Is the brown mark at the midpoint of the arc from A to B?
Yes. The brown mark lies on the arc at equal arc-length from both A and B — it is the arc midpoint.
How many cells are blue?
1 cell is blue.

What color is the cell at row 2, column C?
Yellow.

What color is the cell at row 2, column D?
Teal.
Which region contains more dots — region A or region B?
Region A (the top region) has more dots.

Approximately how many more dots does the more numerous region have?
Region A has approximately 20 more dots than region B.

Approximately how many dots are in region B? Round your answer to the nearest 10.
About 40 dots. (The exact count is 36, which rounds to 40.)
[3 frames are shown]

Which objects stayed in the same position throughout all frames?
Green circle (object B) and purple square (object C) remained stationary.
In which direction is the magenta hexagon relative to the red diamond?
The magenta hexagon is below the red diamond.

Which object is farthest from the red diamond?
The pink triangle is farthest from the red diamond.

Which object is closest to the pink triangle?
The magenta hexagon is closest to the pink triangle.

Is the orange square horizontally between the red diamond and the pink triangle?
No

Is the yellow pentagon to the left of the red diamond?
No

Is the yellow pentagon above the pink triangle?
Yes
---+---
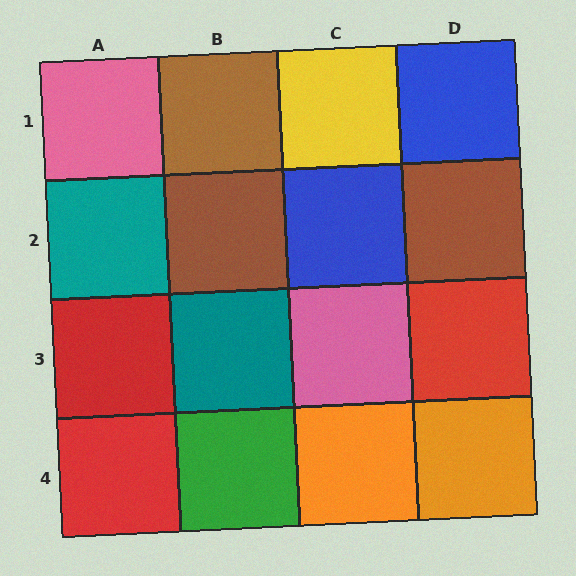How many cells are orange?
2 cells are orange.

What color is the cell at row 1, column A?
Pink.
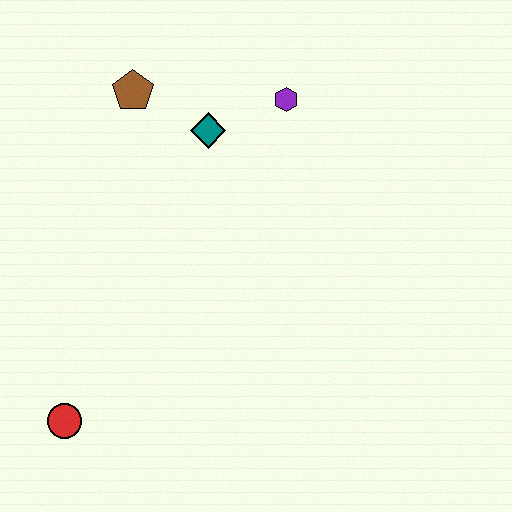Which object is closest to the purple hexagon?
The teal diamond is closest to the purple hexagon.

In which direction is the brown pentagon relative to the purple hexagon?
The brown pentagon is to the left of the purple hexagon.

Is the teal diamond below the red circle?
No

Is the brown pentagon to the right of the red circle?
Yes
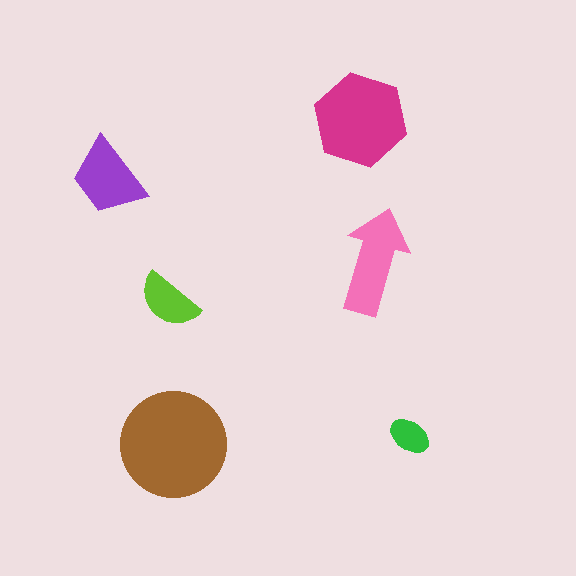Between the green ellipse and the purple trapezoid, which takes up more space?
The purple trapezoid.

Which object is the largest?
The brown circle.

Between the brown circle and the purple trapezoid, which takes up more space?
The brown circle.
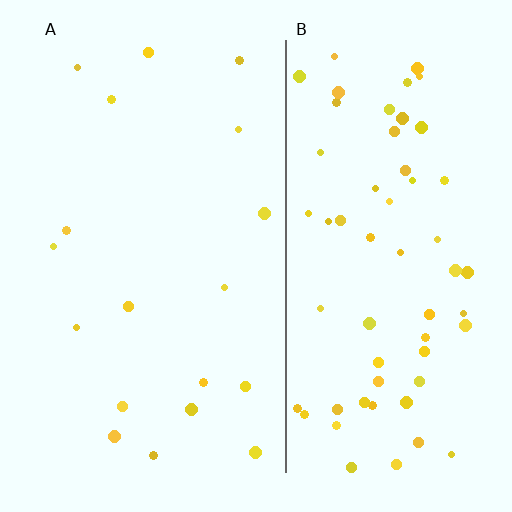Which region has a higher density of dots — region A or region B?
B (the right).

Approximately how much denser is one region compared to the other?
---+---
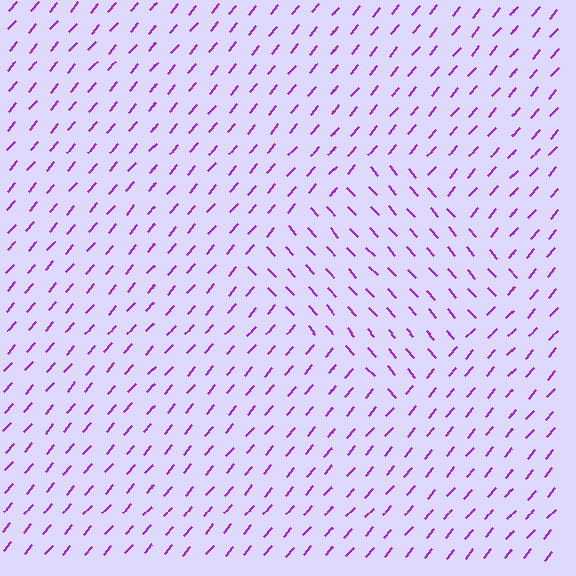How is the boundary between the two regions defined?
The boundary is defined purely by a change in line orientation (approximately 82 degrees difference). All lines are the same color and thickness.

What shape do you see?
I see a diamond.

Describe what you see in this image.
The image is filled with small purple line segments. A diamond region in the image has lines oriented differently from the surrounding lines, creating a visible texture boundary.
---+---
Transcribe each line of the data above, unaltered, from the one where "Is the brown mark" appears to the one where "[3 frames are shown]" appears, inclusive of both.

*Solution to this task*.
Is the brown mark at the midpoint of the arc from A to B?
Yes. The brown mark lies on the arc at equal arc-length from both A and B — it is the arc midpoint.
How many cells are blue?
1 cell is blue.

What color is the cell at row 2, column C?
Yellow.

What color is the cell at row 2, column D?
Teal.
Which region contains more dots — region A or region B?
Region A (the top region) has more dots.

Approximately how many more dots does the more numerous region have?
Region A has approximately 20 more dots than region B.

Approximately how many dots are in region B? Round your answer to the nearest 10.
About 40 dots. (The exact count is 36, which rounds to 40.)
[3 frames are shown]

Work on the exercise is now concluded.